• **What you need to do**
Repeat the listing in full, preserving every character.

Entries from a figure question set
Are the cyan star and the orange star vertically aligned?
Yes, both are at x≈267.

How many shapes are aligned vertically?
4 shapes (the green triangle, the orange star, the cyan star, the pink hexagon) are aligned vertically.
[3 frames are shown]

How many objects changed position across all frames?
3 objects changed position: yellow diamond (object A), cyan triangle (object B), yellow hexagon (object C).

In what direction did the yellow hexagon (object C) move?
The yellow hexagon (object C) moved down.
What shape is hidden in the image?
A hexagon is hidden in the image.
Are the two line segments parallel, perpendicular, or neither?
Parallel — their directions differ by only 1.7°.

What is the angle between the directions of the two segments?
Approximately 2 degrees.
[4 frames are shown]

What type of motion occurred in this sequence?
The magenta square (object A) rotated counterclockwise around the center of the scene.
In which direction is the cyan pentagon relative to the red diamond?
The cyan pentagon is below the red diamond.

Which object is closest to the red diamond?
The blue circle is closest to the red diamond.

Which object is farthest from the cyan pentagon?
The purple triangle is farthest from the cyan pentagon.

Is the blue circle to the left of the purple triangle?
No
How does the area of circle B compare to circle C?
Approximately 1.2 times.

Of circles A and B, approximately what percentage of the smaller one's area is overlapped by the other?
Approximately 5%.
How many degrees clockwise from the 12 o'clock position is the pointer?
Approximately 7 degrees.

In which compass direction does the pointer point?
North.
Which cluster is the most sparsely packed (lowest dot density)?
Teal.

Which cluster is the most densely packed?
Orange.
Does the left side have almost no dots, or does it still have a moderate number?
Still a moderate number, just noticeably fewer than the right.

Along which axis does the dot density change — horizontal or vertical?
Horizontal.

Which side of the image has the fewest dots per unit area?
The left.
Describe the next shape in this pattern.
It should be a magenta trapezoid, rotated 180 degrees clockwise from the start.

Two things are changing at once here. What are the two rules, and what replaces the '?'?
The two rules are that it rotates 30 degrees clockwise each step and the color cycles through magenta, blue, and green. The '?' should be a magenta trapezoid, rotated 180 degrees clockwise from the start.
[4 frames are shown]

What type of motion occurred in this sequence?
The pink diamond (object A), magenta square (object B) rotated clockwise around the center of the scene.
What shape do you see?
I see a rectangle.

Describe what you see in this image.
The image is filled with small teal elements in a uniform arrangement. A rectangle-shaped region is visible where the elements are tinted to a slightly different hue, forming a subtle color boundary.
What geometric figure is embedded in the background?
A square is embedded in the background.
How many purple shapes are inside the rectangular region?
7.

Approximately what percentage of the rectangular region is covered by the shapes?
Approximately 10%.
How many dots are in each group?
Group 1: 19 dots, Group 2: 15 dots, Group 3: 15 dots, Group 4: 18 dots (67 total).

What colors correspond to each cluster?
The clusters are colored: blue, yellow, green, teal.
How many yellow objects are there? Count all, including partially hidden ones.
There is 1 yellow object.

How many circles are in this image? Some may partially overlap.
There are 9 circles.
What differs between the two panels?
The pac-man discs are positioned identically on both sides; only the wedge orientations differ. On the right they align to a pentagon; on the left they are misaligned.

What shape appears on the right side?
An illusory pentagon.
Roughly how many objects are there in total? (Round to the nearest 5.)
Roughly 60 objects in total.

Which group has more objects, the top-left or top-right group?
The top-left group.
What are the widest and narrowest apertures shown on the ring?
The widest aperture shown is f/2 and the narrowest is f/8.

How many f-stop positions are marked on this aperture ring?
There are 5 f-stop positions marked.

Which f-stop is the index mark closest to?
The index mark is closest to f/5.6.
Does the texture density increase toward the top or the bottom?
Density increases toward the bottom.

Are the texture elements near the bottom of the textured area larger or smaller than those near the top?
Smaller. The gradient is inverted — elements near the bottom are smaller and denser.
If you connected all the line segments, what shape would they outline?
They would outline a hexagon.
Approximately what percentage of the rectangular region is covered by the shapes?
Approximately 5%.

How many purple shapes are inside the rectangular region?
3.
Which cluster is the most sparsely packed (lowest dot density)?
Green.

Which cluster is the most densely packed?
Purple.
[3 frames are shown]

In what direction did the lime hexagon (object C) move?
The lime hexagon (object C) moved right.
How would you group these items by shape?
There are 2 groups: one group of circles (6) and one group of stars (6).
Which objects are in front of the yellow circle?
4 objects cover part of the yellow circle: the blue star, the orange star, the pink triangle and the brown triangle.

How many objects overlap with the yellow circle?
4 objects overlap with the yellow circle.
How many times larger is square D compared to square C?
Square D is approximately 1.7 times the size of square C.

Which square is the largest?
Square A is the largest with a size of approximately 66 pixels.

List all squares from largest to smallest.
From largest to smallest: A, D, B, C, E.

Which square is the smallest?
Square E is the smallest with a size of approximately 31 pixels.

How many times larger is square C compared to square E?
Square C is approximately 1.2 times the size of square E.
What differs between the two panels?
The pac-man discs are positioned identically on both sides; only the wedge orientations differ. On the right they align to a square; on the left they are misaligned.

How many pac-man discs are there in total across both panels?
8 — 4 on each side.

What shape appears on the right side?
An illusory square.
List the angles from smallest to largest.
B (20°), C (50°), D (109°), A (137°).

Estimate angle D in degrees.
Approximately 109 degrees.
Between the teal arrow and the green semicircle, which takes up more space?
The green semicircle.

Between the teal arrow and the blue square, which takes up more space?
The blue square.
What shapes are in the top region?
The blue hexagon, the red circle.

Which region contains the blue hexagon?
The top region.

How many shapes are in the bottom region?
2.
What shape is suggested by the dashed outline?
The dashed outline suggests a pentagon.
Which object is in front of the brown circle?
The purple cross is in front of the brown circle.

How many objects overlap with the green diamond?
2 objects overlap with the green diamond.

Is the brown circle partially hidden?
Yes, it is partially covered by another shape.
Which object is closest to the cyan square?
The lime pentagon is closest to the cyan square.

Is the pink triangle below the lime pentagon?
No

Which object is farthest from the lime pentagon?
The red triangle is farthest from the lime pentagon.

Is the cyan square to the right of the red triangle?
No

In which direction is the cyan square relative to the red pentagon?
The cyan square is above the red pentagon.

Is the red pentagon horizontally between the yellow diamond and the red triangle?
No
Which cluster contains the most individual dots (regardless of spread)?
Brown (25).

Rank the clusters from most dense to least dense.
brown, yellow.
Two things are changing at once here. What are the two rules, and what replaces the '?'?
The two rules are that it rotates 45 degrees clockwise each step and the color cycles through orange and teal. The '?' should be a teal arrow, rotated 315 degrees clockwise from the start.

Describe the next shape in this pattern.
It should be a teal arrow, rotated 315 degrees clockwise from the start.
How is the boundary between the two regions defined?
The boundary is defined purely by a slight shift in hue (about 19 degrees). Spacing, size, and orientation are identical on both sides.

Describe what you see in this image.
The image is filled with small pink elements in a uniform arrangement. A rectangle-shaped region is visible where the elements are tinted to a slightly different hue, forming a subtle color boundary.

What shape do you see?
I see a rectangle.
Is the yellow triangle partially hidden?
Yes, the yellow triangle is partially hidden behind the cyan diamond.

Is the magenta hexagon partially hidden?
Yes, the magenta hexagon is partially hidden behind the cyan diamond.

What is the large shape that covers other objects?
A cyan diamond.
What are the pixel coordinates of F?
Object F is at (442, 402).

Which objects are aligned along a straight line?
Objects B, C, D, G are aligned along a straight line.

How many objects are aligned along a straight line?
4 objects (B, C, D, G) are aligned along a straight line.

• **Task solution**
Are the cyan star and the orange star vertically aligned?
Yes, both are at x≈267.

How many shapes are aligned vertically?
4 shapes (the green triangle, the orange star, the cyan star, the pink hexagon) are aligned vertically.
[3 frames are shown]

How many objects changed position across all frames?
3 objects changed position: yellow diamond (object A), cyan triangle (object B), yellow hexagon (object C).

In what direction did the yellow hexagon (object C) move?
The yellow hexagon (object C) moved down.
What shape is hidden in the image?
A hexagon is hidden in the image.
Are the two line segments parallel, perpendicular, or neither?
Parallel — their directions differ by only 1.7°.

What is the angle between the directions of the two segments?
Approximately 2 degrees.
[4 frames are shown]

What type of motion occurred in this sequence?
The magenta square (object A) rotated counterclockwise around the center of the scene.
In which direction is the cyan pentagon relative to the red diamond?
The cyan pentagon is below the red diamond.

Which object is closest to the red diamond?
The blue circle is closest to the red diamond.

Which object is farthest from the cyan pentagon?
The purple triangle is farthest from the cyan pentagon.

Is the blue circle to the left of the purple triangle?
No
How does the area of circle B compare to circle C?
Approximately 1.2 times.

Of circles A and B, approximately what percentage of the smaller one's area is overlapped by the other?
Approximately 5%.
How many degrees clockwise from the 12 o'clock position is the pointer?
Approximately 7 degrees.

In which compass direction does the pointer point?
North.
Which cluster is the most sparsely packed (lowest dot density)?
Teal.

Which cluster is the most densely packed?
Orange.
Does the left side have almost no dots, or does it still have a moderate number?
Still a moderate number, just noticeably fewer than the right.

Along which axis does the dot density change — horizontal or vertical?
Horizontal.

Which side of the image has the fewest dots per unit area?
The left.
Describe the next shape in this pattern.
It should be a magenta trapezoid, rotated 180 degrees clockwise from the start.

Two things are changing at once here. What are the two rules, and what replaces the '?'?
The two rules are that it rotates 30 degrees clockwise each step and the color cycles through magenta, blue, and green. The '?' should be a magenta trapezoid, rotated 180 degrees clockwise from the start.
[4 frames are shown]

What type of motion occurred in this sequence?
The pink diamond (object A), magenta square (object B) rotated clockwise around the center of the scene.
What shape do you see?
I see a rectangle.

Describe what you see in this image.
The image is filled with small teal elements in a uniform arrangement. A rectangle-shaped region is visible where the elements are tinted to a slightly different hue, forming a subtle color boundary.
What geometric figure is embedded in the background?
A square is embedded in the background.
How many purple shapes are inside the rectangular region?
7.

Approximately what percentage of the rectangular region is covered by the shapes?
Approximately 10%.
How many dots are in each group?
Group 1: 19 dots, Group 2: 15 dots, Group 3: 15 dots, Group 4: 18 dots (67 total).

What colors correspond to each cluster?
The clusters are colored: blue, yellow, green, teal.
How many yellow objects are there? Count all, including partially hidden ones.
There is 1 yellow object.

How many circles are in this image? Some may partially overlap.
There are 9 circles.
What differs between the two panels?
The pac-man discs are positioned identically on both sides; only the wedge orientations differ. On the right they align to a pentagon; on the left they are misaligned.

What shape appears on the right side?
An illusory pentagon.
Roughly how many objects are there in total? (Round to the nearest 5.)
Roughly 60 objects in total.

Which group has more objects, the top-left or top-right group?
The top-left group.
What are the widest and narrowest apertures shown on the ring?
The widest aperture shown is f/2 and the narrowest is f/8.

How many f-stop positions are marked on this aperture ring?
There are 5 f-stop positions marked.

Which f-stop is the index mark closest to?
The index mark is closest to f/5.6.
Does the texture density increase toward the top or the bottom?
Density increases toward the bottom.

Are the texture elements near the bottom of the textured area larger or smaller than those near the top?
Smaller. The gradient is inverted — elements near the bottom are smaller and denser.
If you connected all the line segments, what shape would they outline?
They would outline a hexagon.
Approximately what percentage of the rectangular region is covered by the shapes?
Approximately 5%.

How many purple shapes are inside the rectangular region?
3.
Which cluster is the most sparsely packed (lowest dot density)?
Green.

Which cluster is the most densely packed?
Purple.
[3 frames are shown]

In what direction did the lime hexagon (object C) move?
The lime hexagon (object C) moved right.
How would you group these items by shape?
There are 2 groups: one group of circles (6) and one group of stars (6).
Which objects are in front of the yellow circle?
4 objects cover part of the yellow circle: the blue star, the orange star, the pink triangle and the brown triangle.

How many objects overlap with the yellow circle?
4 objects overlap with the yellow circle.
How many times larger is square D compared to square C?
Square D is approximately 1.7 times the size of square C.

Which square is the largest?
Square A is the largest with a size of approximately 66 pixels.

List all squares from largest to smallest.
From largest to smallest: A, D, B, C, E.

Which square is the smallest?
Square E is the smallest with a size of approximately 31 pixels.

How many times larger is square C compared to square E?
Square C is approximately 1.2 times the size of square E.
What differs between the two panels?
The pac-man discs are positioned identically on both sides; only the wedge orientations differ. On the right they align to a square; on the left they are misaligned.

How many pac-man discs are there in total across both panels?
8 — 4 on each side.

What shape appears on the right side?
An illusory square.
List the angles from smallest to largest.
B (20°), C (50°), D (109°), A (137°).

Estimate angle D in degrees.
Approximately 109 degrees.
Between the teal arrow and the green semicircle, which takes up more space?
The green semicircle.

Between the teal arrow and the blue square, which takes up more space?
The blue square.
What shapes are in the top region?
The blue hexagon, the red circle.

Which region contains the blue hexagon?
The top region.

How many shapes are in the bottom region?
2.
What shape is suggested by the dashed outline?
The dashed outline suggests a pentagon.
Which object is in front of the brown circle?
The purple cross is in front of the brown circle.

How many objects overlap with the green diamond?
2 objects overlap with the green diamond.

Is the brown circle partially hidden?
Yes, it is partially covered by another shape.
Which object is closest to the cyan square?
The lime pentagon is closest to the cyan square.

Is the pink triangle below the lime pentagon?
No

Which object is farthest from the lime pentagon?
The red triangle is farthest from the lime pentagon.

Is the cyan square to the right of the red triangle?
No

In which direction is the cyan square relative to the red pentagon?
The cyan square is above the red pentagon.

Is the red pentagon horizontally between the yellow diamond and the red triangle?
No
Which cluster contains the most individual dots (regardless of spread)?
Brown (25).

Rank the clusters from most dense to least dense.
brown, yellow.
Two things are changing at once here. What are the two rules, and what replaces the '?'?
The two rules are that it rotates 45 degrees clockwise each step and the color cycles through orange and teal. The '?' should be a teal arrow, rotated 315 degrees clockwise from the start.

Describe the next shape in this pattern.
It should be a teal arrow, rotated 315 degrees clockwise from the start.
How is the boundary between the two regions defined?
The boundary is defined purely by a slight shift in hue (about 19 degrees). Spacing, size, and orientation are identical on both sides.

Describe what you see in this image.
The image is filled with small pink elements in a uniform arrangement. A rectangle-shaped region is visible where the elements are tinted to a slightly different hue, forming a subtle color boundary.

What shape do you see?
I see a rectangle.
Is the yellow triangle partially hidden?
Yes, the yellow triangle is partially hidden behind the cyan diamond.

Is the magenta hexagon partially hidden?
Yes, the magenta hexagon is partially hidden behind the cyan diamond.

What is the large shape that covers other objects?
A cyan diamond.
What are the pixel coordinates of F?
Object F is at (442, 402).

Which objects are aligned along a straight line?
Objects B, C, D, G are aligned along a straight line.

How many objects are aligned along a straight line?
4 objects (B, C, D, G) are aligned along a straight line.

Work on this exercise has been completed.